> _AIM OF THE EXERCISE_
Your task is to repeat the entries word for word while leaving out the pictures.

> _Visual perception records_
## begin

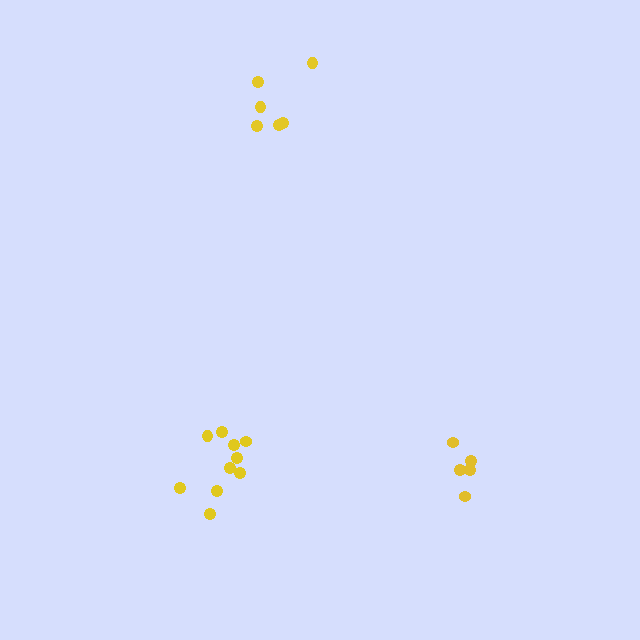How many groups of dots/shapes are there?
There are 3 groups.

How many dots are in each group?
Group 1: 6 dots, Group 2: 5 dots, Group 3: 10 dots (21 total).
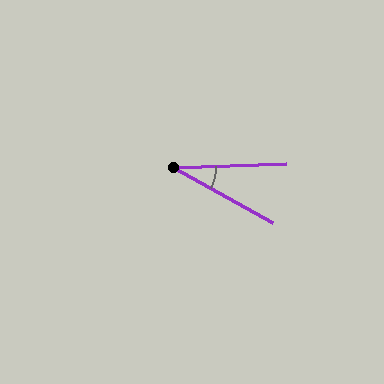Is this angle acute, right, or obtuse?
It is acute.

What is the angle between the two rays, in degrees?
Approximately 31 degrees.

## end

> _EXERCISE SOLUTION_
How many groups of dots/shapes are there?
There are 3 groups.

How many dots are in each group?
Group 1: 6 dots, Group 2: 5 dots, Group 3: 10 dots (21 total).
Is this angle acute, right, or obtuse?
It is acute.

What is the angle between the two rays, in degrees?
Approximately 31 degrees.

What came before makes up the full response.